### What to produce
Return the listing below exactly, with the pictures dropped.
++++ Exercise materials
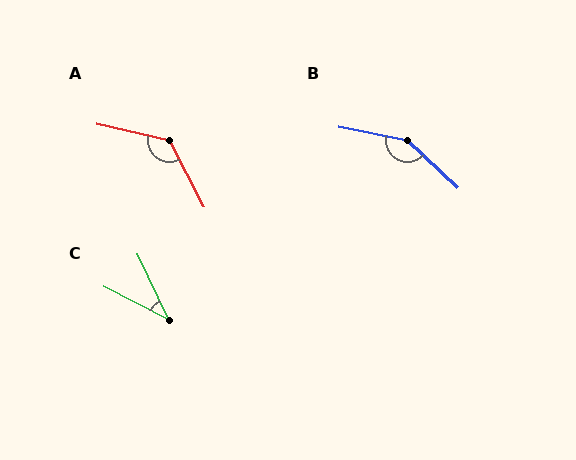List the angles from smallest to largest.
C (37°), A (130°), B (147°).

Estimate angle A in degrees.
Approximately 130 degrees.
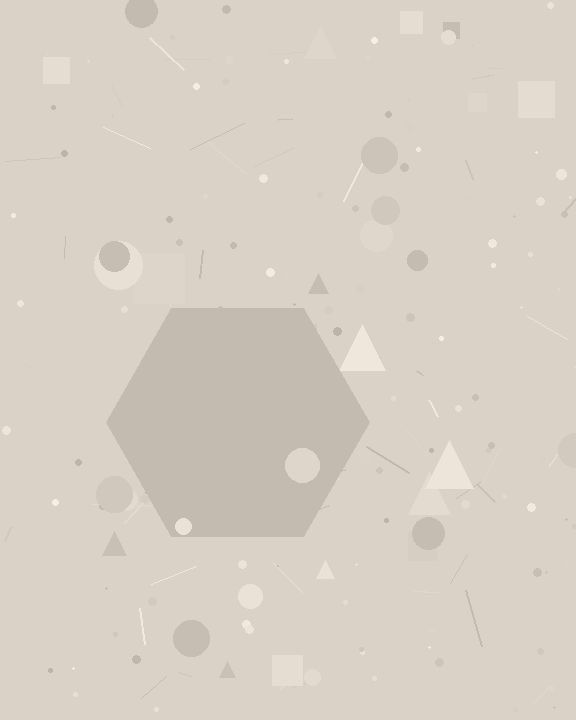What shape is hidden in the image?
A hexagon is hidden in the image.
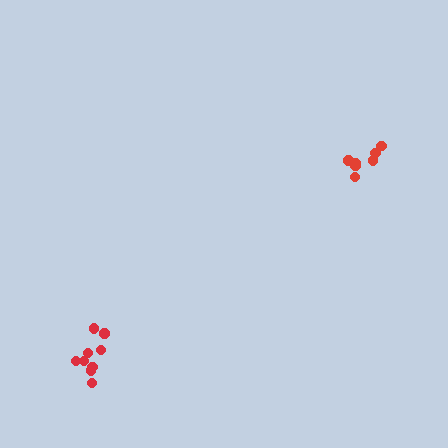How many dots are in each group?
Group 1: 7 dots, Group 2: 9 dots (16 total).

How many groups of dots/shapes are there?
There are 2 groups.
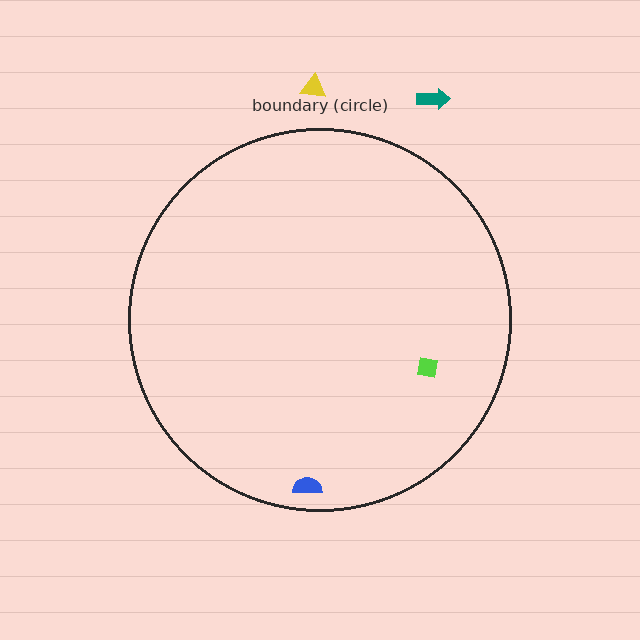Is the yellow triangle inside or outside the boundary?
Outside.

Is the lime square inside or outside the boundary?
Inside.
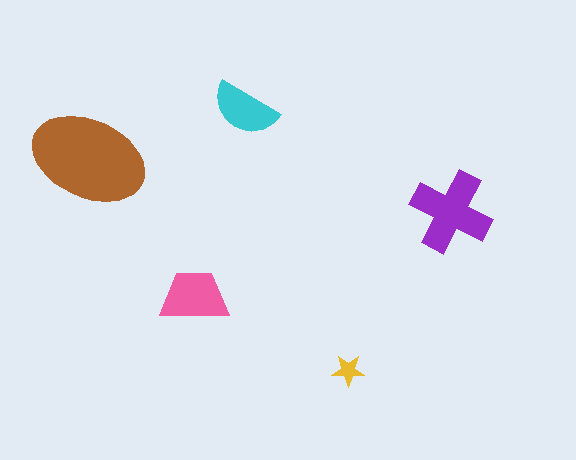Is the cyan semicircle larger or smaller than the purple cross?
Smaller.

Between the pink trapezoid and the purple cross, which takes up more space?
The purple cross.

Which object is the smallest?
The yellow star.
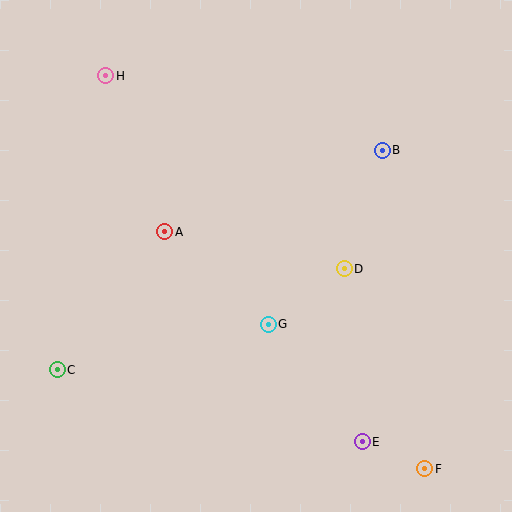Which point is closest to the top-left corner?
Point H is closest to the top-left corner.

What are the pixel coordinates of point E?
Point E is at (362, 442).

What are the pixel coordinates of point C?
Point C is at (57, 370).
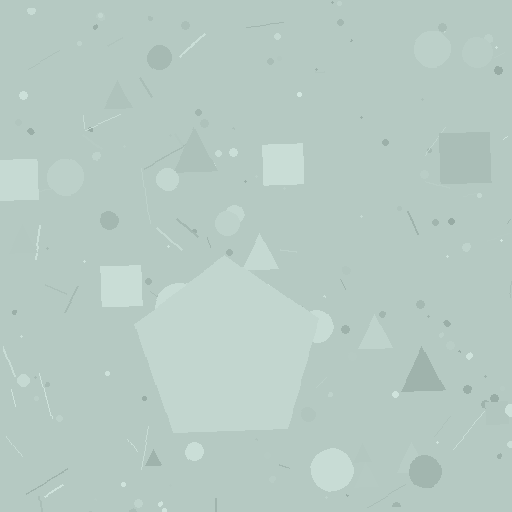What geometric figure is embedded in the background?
A pentagon is embedded in the background.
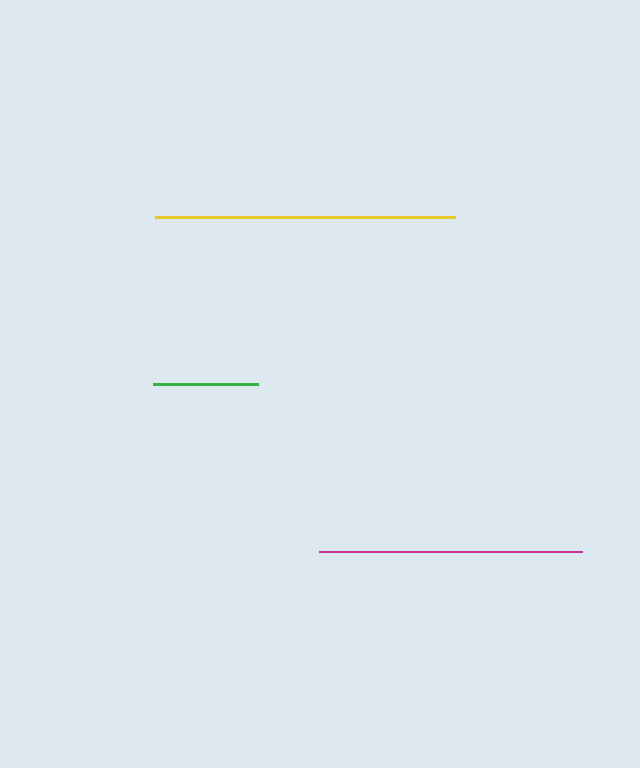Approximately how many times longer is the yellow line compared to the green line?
The yellow line is approximately 2.9 times the length of the green line.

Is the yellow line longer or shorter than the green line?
The yellow line is longer than the green line.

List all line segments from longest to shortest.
From longest to shortest: yellow, magenta, green.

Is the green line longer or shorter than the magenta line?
The magenta line is longer than the green line.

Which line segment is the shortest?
The green line is the shortest at approximately 104 pixels.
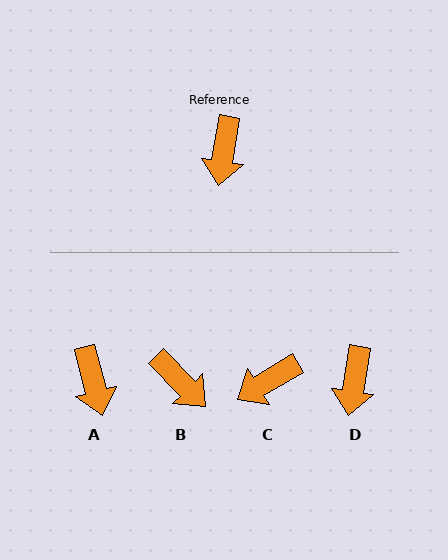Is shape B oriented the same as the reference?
No, it is off by about 54 degrees.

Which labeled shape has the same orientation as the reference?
D.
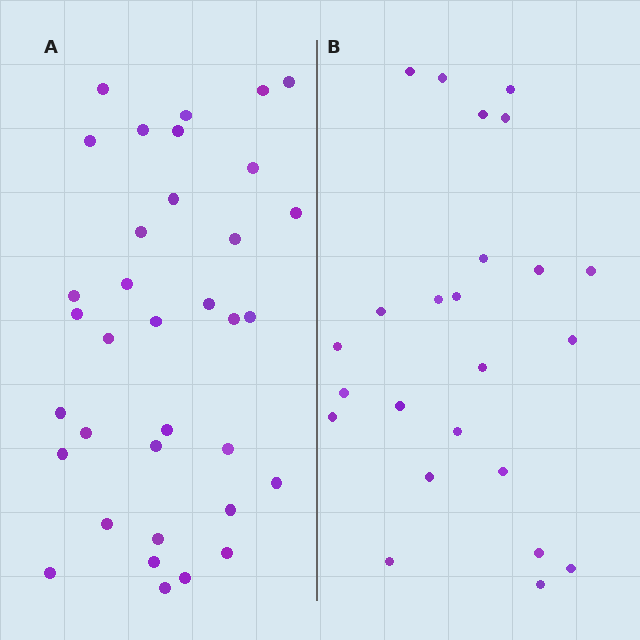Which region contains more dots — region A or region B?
Region A (the left region) has more dots.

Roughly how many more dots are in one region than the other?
Region A has roughly 12 or so more dots than region B.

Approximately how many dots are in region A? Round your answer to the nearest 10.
About 40 dots. (The exact count is 35, which rounds to 40.)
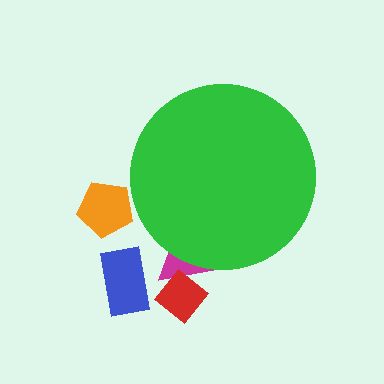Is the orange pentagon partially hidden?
No, the orange pentagon is fully visible.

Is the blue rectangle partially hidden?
No, the blue rectangle is fully visible.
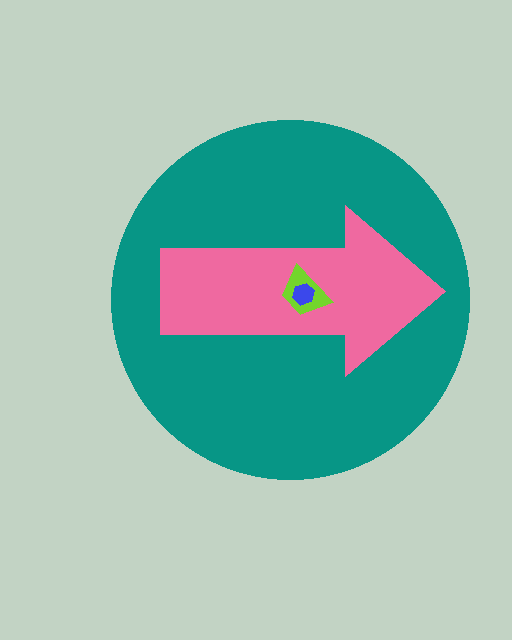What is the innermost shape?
The blue hexagon.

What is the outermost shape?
The teal circle.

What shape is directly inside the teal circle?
The pink arrow.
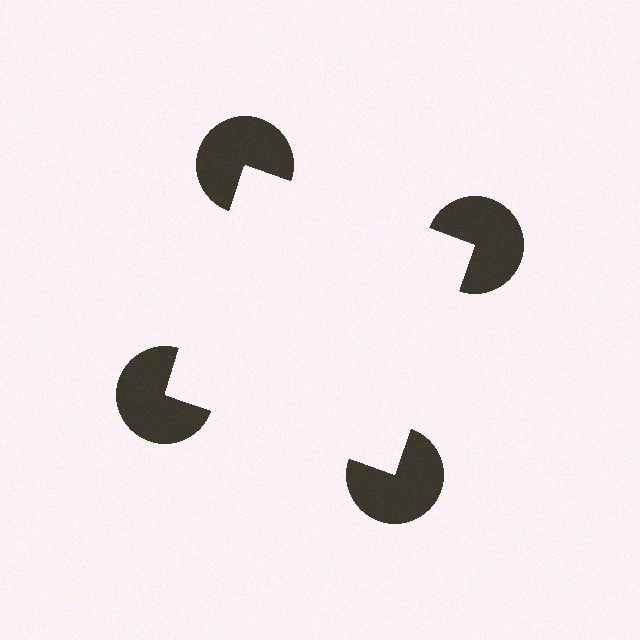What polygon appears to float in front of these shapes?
An illusory square — its edges are inferred from the aligned wedge cuts in the pac-man discs, not physically drawn.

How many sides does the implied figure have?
4 sides.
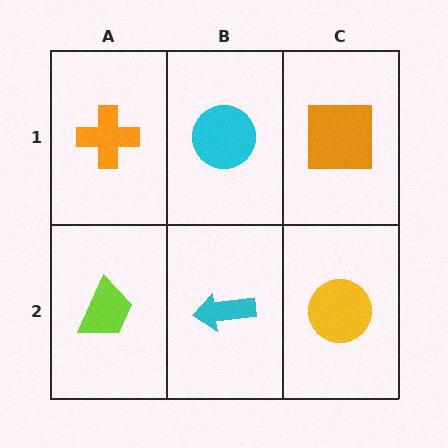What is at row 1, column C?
An orange square.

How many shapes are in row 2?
3 shapes.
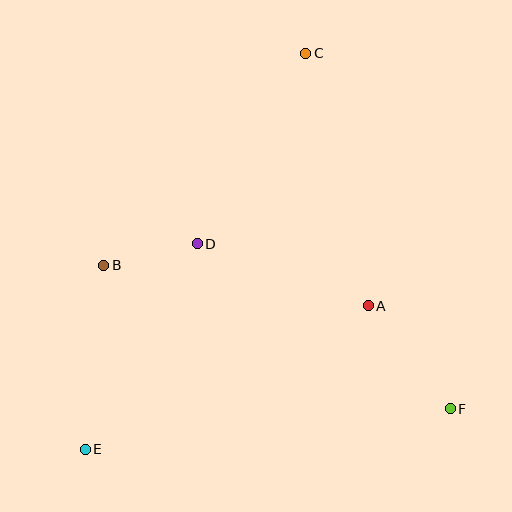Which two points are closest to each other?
Points B and D are closest to each other.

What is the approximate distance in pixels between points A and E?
The distance between A and E is approximately 317 pixels.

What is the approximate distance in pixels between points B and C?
The distance between B and C is approximately 293 pixels.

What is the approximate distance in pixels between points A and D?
The distance between A and D is approximately 182 pixels.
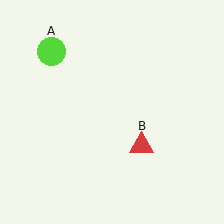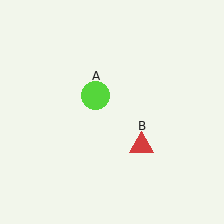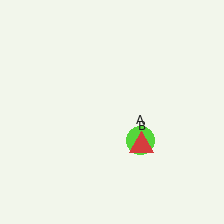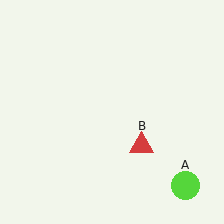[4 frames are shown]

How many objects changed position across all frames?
1 object changed position: lime circle (object A).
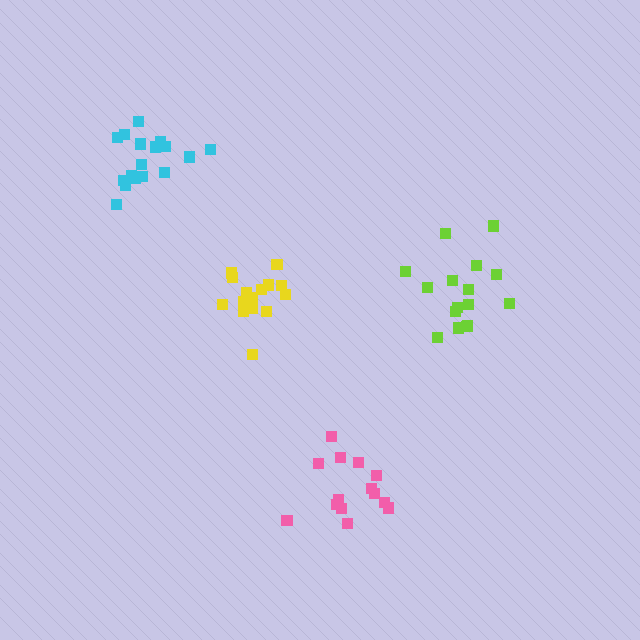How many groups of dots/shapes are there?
There are 4 groups.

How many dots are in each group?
Group 1: 17 dots, Group 2: 14 dots, Group 3: 18 dots, Group 4: 16 dots (65 total).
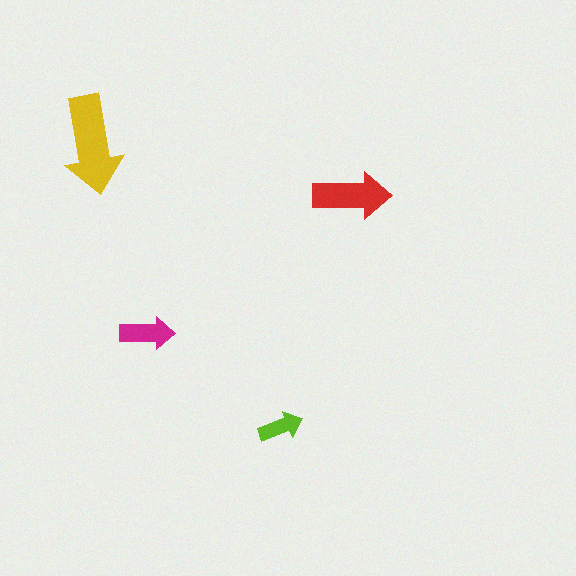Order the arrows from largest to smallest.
the yellow one, the red one, the magenta one, the lime one.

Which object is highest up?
The yellow arrow is topmost.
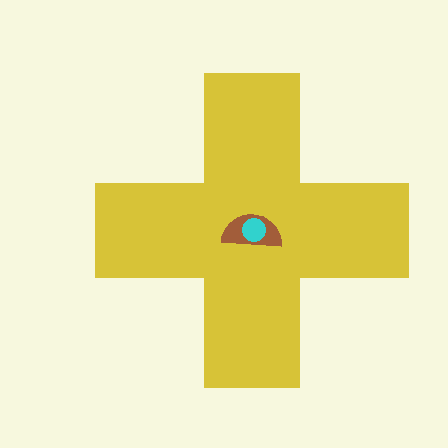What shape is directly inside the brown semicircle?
The cyan circle.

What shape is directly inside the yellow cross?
The brown semicircle.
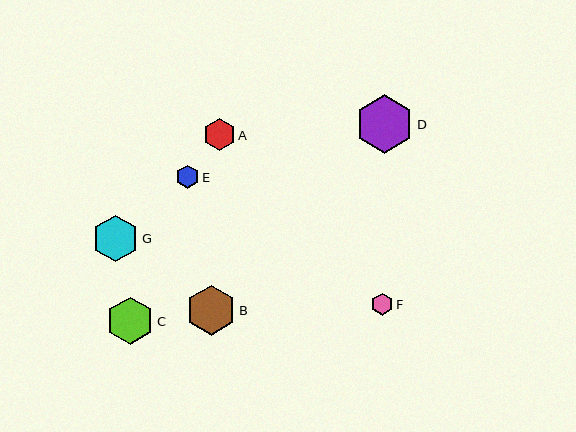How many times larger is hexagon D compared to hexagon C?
Hexagon D is approximately 1.2 times the size of hexagon C.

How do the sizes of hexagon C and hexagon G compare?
Hexagon C and hexagon G are approximately the same size.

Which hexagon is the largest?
Hexagon D is the largest with a size of approximately 59 pixels.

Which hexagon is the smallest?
Hexagon F is the smallest with a size of approximately 22 pixels.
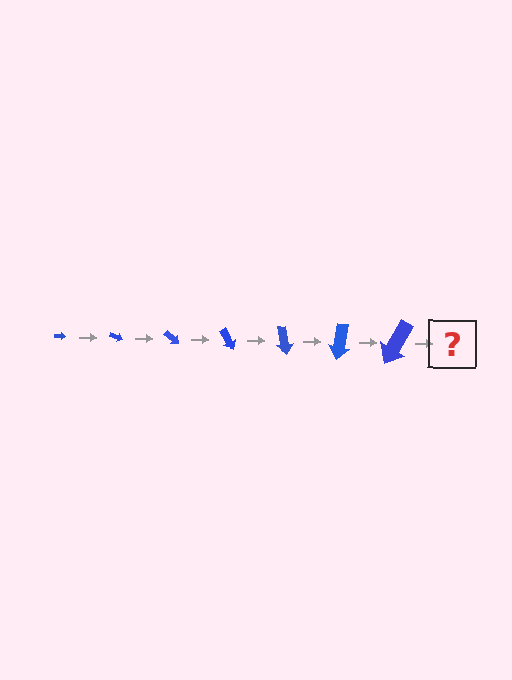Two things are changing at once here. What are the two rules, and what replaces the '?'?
The two rules are that the arrow grows larger each step and it rotates 20 degrees clockwise each step. The '?' should be an arrow, larger than the previous one and rotated 140 degrees clockwise from the start.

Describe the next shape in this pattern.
It should be an arrow, larger than the previous one and rotated 140 degrees clockwise from the start.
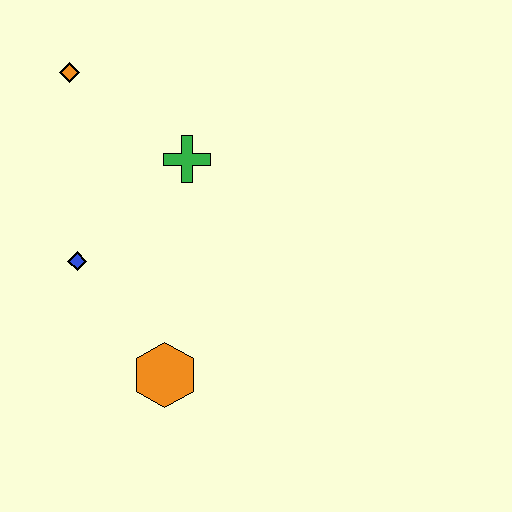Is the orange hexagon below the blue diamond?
Yes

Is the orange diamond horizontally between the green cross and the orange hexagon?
No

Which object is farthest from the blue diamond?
The orange diamond is farthest from the blue diamond.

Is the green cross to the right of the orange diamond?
Yes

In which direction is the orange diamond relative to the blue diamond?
The orange diamond is above the blue diamond.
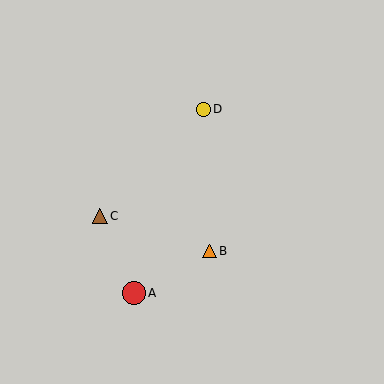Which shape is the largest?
The red circle (labeled A) is the largest.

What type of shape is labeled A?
Shape A is a red circle.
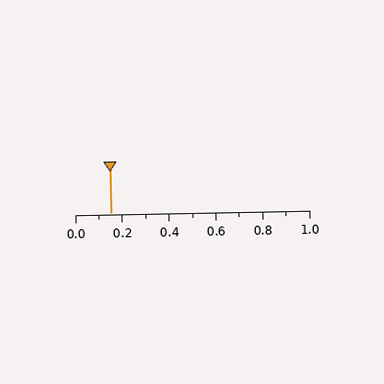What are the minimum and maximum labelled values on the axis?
The axis runs from 0.0 to 1.0.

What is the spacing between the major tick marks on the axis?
The major ticks are spaced 0.2 apart.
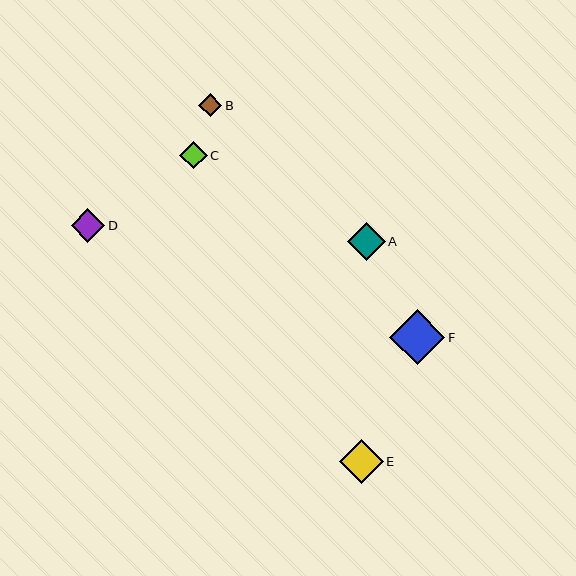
++++++++
### Written solution
List the angles from smallest to largest.
C (37°), A (130°), B (147°).

Estimate angle A in degrees.
Approximately 130 degrees.
What shape is hidden in the image?
A hexagon is hidden in the image.
How many dots are in each group?
Group 1: 7 dots, Group 2: 9 dots (16 total).

How many groups of dots/shapes are there?
There are 2 groups.
Is the yellow triangle inside or outside the boundary?
Outside.

Is the lime square inside or outside the boundary?
Inside.
Is the cyan semicircle larger or smaller than the purple cross?
Smaller.

Between the pink trapezoid and the purple cross, which takes up more space?
The purple cross.

Which object is the smallest?
The yellow star.
Which point is closest to the top-left corner?
Point H is closest to the top-left corner.

What are the pixel coordinates of point E?
Point E is at (362, 442).

What are the pixel coordinates of point C?
Point C is at (57, 370).
What geometric figure is embedded in the background?
A pentagon is embedded in the background.
Approximately how many times longer is the yellow line compared to the green line?
The yellow line is approximately 2.9 times the length of the green line.

Is the yellow line longer or shorter than the green line?
The yellow line is longer than the green line.

List all line segments from longest to shortest.
From longest to shortest: yellow, magenta, green.

Is the green line longer or shorter than the magenta line?
The magenta line is longer than the green line.

Which line segment is the shortest?
The green line is the shortest at approximately 104 pixels.
Is shape B oriented the same as the reference?
No, it is off by about 54 degrees.

Which labeled shape has the same orientation as the reference?
D.
Which region contains more dots — region A or region B?
Region A (the left region) has more dots.

Roughly how many more dots are in one region than the other?
Region A has roughly 12 or so more dots than region B.

Approximately how many dots are in region A? Round your answer to the nearest 10.
About 40 dots. (The exact count is 35, which rounds to 40.)
Is the orange pentagon partially hidden?
No, the orange pentagon is fully visible.

Is the blue rectangle partially hidden?
No, the blue rectangle is fully visible.
What is the innermost shape?
The blue hexagon.

What is the outermost shape?
The teal circle.

What shape is directly inside the teal circle?
The pink arrow.
What polygon appears to float in front of these shapes?
An illusory square — its edges are inferred from the aligned wedge cuts in the pac-man discs, not physically drawn.

How many sides does the implied figure have?
4 sides.
What is at row 1, column C?
An orange square.

How many shapes are in row 2?
3 shapes.
Which two points are closest to each other?
Points B and D are closest to each other.

What is the approximate distance in pixels between points A and E?
The distance between A and E is approximately 317 pixels.

What is the approximate distance in pixels between points B and C?
The distance between B and C is approximately 293 pixels.

What is the approximate distance in pixels between points A and D?
The distance between A and D is approximately 182 pixels.
[4 frames are shown]

How many objects changed position across all frames?
1 object changed position: lime circle (object A).
How many groups of dots/shapes are there?
There are 4 groups.

How many dots are in each group?
Group 1: 17 dots, Group 2: 14 dots, Group 3: 18 dots, Group 4: 16 dots (65 total).
Order the arrows from largest to smallest.
the yellow one, the red one, the magenta one, the lime one.

Which object is highest up?
The yellow arrow is topmost.
What shape is directly inside the brown semicircle?
The cyan circle.

What shape is directly inside the yellow cross?
The brown semicircle.
How many times larger is hexagon D compared to hexagon C?
Hexagon D is approximately 1.2 times the size of hexagon C.

How do the sizes of hexagon C and hexagon G compare?
Hexagon C and hexagon G are approximately the same size.

Which hexagon is the largest?
Hexagon D is the largest with a size of approximately 59 pixels.

Which hexagon is the smallest?
Hexagon F is the smallest with a size of approximately 22 pixels.
Two things are changing at once here. What are the two rules, and what replaces the '?'?
The two rules are that the arrow grows larger each step and it rotates 20 degrees clockwise each step. The '?' should be an arrow, larger than the previous one and rotated 140 degrees clockwise from the start.

Describe the next shape in this pattern.
It should be an arrow, larger than the previous one and rotated 140 degrees clockwise from the start.
Is the orange hexagon below the blue diamond?
Yes

Is the orange diamond horizontally between the green cross and the orange hexagon?
No

Which object is farthest from the blue diamond?
The orange diamond is farthest from the blue diamond.

Is the green cross to the right of the orange diamond?
Yes

In which direction is the orange diamond relative to the blue diamond?
The orange diamond is above the blue diamond.
Which shape is the largest?
The red circle (labeled A) is the largest.

What type of shape is labeled A?
Shape A is a red circle.
What are the minimum and maximum labelled values on the axis?
The axis runs from 0.0 to 1.0.

What is the spacing between the major tick marks on the axis?
The major ticks are spaced 0.2 apart.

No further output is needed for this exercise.